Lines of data
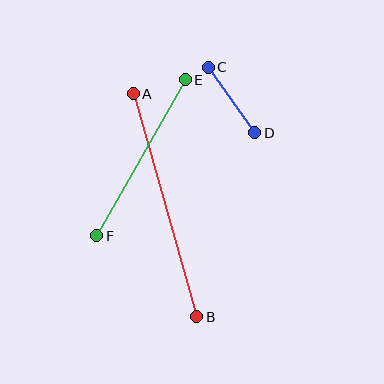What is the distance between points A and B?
The distance is approximately 232 pixels.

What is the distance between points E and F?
The distance is approximately 179 pixels.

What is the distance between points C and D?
The distance is approximately 81 pixels.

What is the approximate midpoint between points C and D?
The midpoint is at approximately (231, 100) pixels.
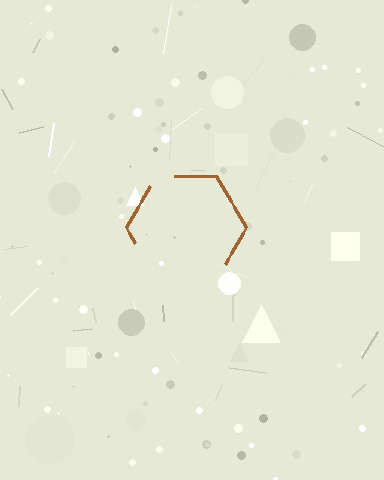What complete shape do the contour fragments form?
The contour fragments form a hexagon.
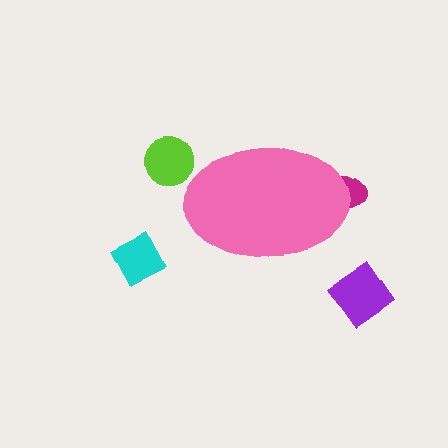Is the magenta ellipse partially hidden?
Yes, the magenta ellipse is partially hidden behind the pink ellipse.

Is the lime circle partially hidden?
No, the lime circle is fully visible.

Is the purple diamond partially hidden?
No, the purple diamond is fully visible.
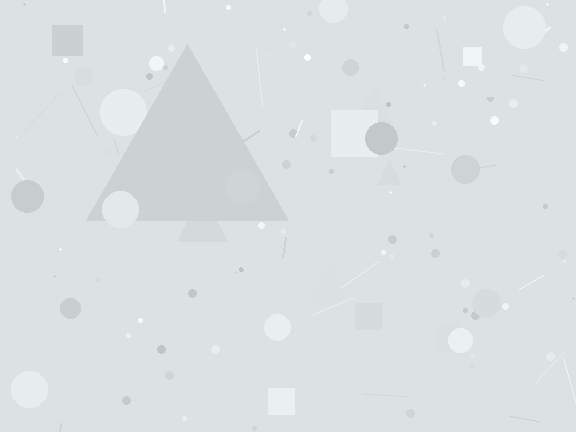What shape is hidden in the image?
A triangle is hidden in the image.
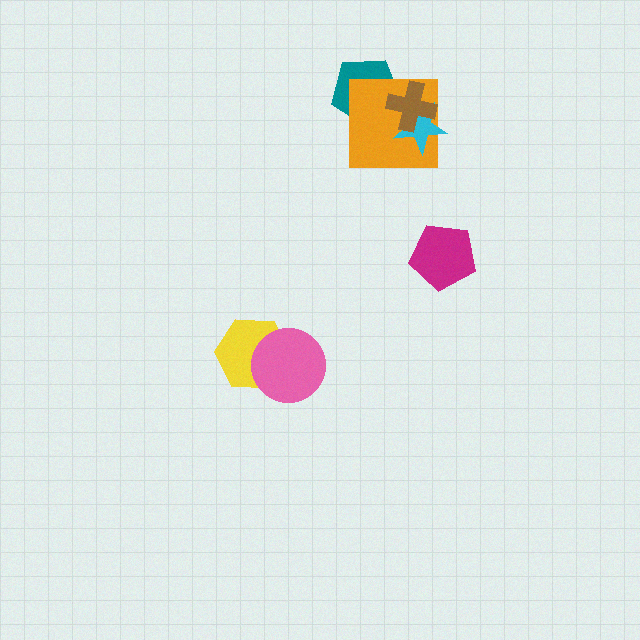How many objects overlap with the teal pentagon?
2 objects overlap with the teal pentagon.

» The problem:
Repeat everything in the records precisely. Images are excluded from the copy.

» Result:
What is the distance between points A and B?
The distance is approximately 232 pixels.

What is the distance between points E and F?
The distance is approximately 179 pixels.

What is the distance between points C and D?
The distance is approximately 81 pixels.

What is the approximate midpoint between points C and D?
The midpoint is at approximately (231, 100) pixels.
What complete shape do the contour fragments form?
The contour fragments form a hexagon.
Is the magenta ellipse partially hidden?
Yes, the magenta ellipse is partially hidden behind the pink ellipse.

Is the lime circle partially hidden?
No, the lime circle is fully visible.

Is the purple diamond partially hidden?
No, the purple diamond is fully visible.
What shape is hidden in the image?
A triangle is hidden in the image.
How many objects overlap with the teal pentagon?
2 objects overlap with the teal pentagon.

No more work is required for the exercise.